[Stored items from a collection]
## begin

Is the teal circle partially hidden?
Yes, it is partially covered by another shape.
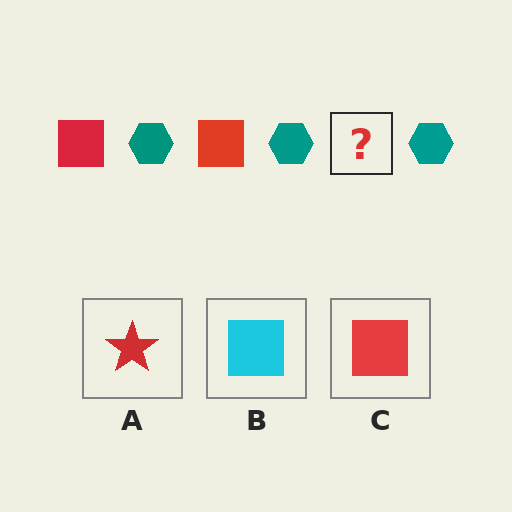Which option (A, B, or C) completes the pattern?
C.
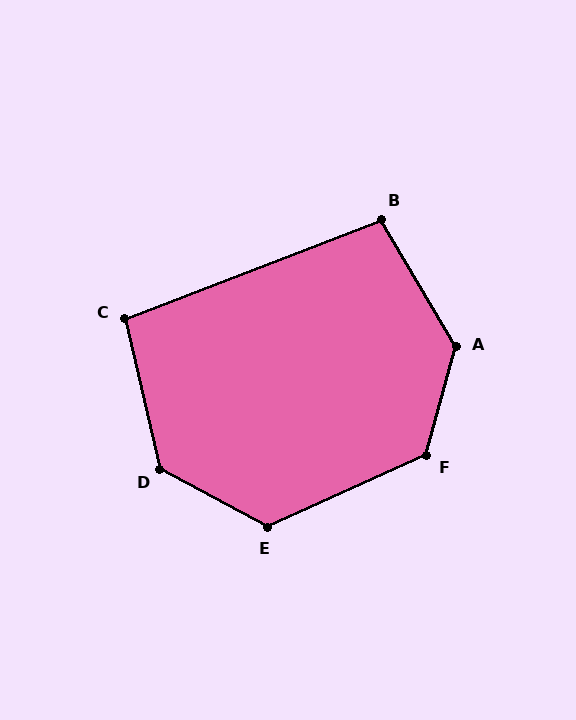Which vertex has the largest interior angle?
A, at approximately 135 degrees.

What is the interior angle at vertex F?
Approximately 129 degrees (obtuse).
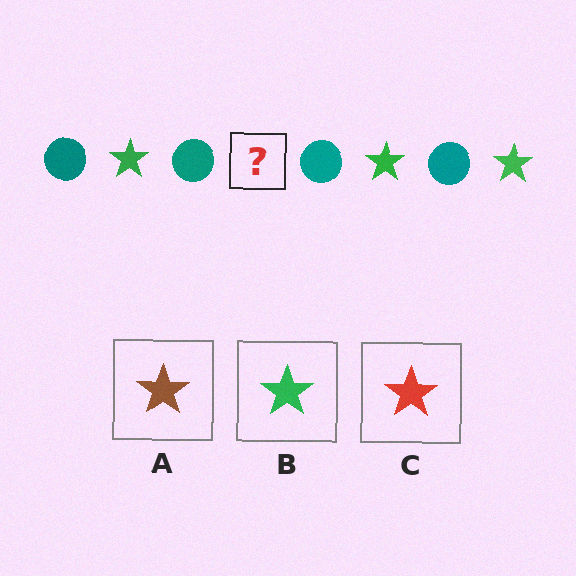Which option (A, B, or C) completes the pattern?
B.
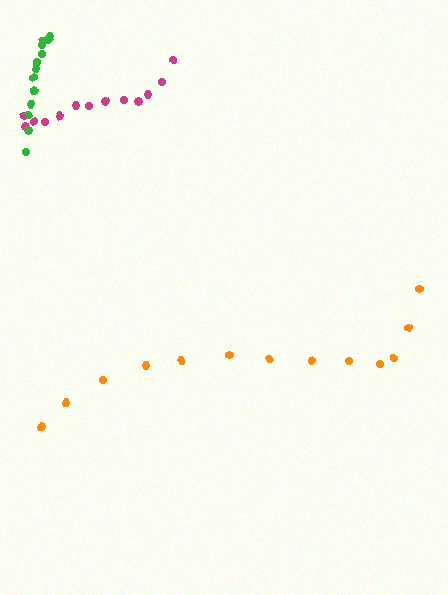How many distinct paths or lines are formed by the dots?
There are 3 distinct paths.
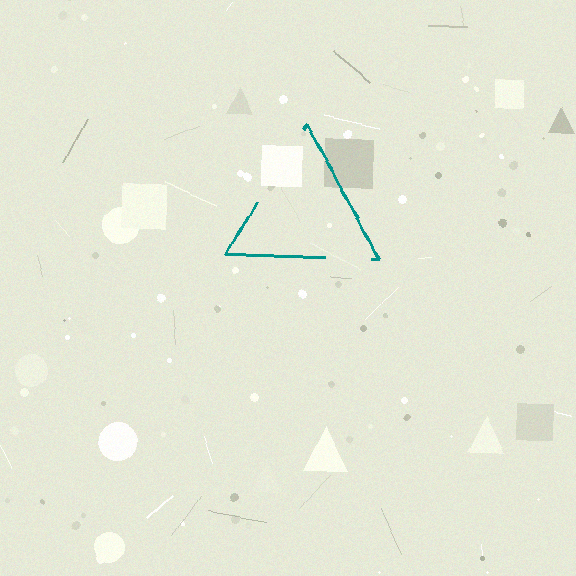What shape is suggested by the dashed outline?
The dashed outline suggests a triangle.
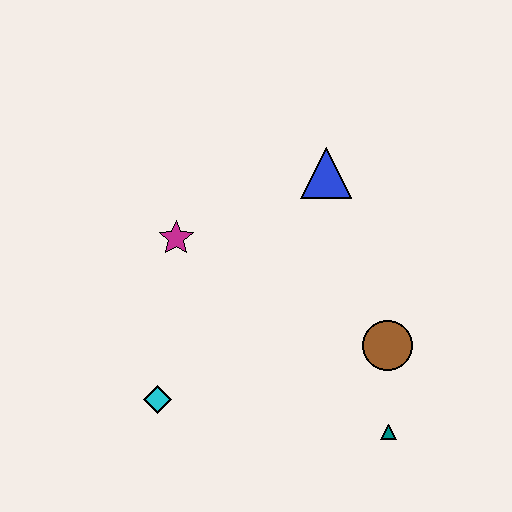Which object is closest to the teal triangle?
The brown circle is closest to the teal triangle.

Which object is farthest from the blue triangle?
The cyan diamond is farthest from the blue triangle.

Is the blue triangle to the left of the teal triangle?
Yes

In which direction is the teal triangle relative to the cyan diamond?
The teal triangle is to the right of the cyan diamond.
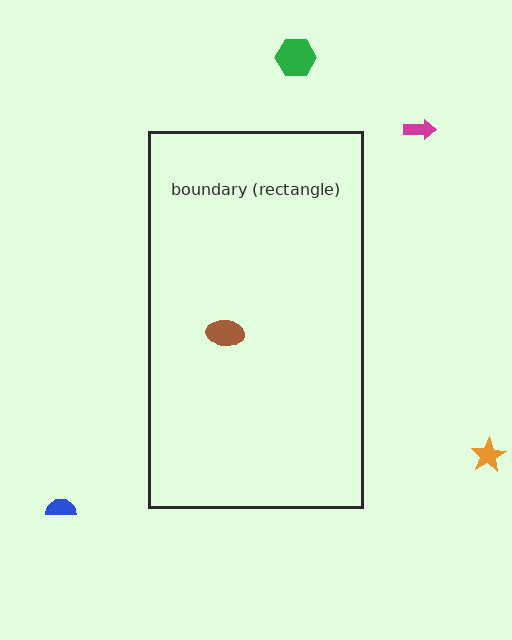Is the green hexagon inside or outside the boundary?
Outside.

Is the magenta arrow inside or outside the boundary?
Outside.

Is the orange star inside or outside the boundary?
Outside.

## end

* DO THIS: In the records above, find the line with "Which vertex has the largest interior angle?" and copy from it through the last line exactly, without the pictures.

* FINISHED ANSWER:
Which vertex has the largest interior angle?
A, at approximately 135 degrees.

What is the interior angle at vertex F?
Approximately 129 degrees (obtuse).
Which option (A, B, or C) completes the pattern?
B.
How many distinct paths or lines are formed by the dots?
There are 3 distinct paths.
What shape is suggested by the dashed outline?
The dashed outline suggests a triangle.
Which object is closest to the teal triangle?
The brown circle is closest to the teal triangle.

Which object is farthest from the blue triangle?
The cyan diamond is farthest from the blue triangle.

Is the blue triangle to the left of the teal triangle?
Yes

In which direction is the teal triangle relative to the cyan diamond?
The teal triangle is to the right of the cyan diamond.
Is the green hexagon inside or outside the boundary?
Outside.

Is the magenta arrow inside or outside the boundary?
Outside.

Is the orange star inside or outside the boundary?
Outside.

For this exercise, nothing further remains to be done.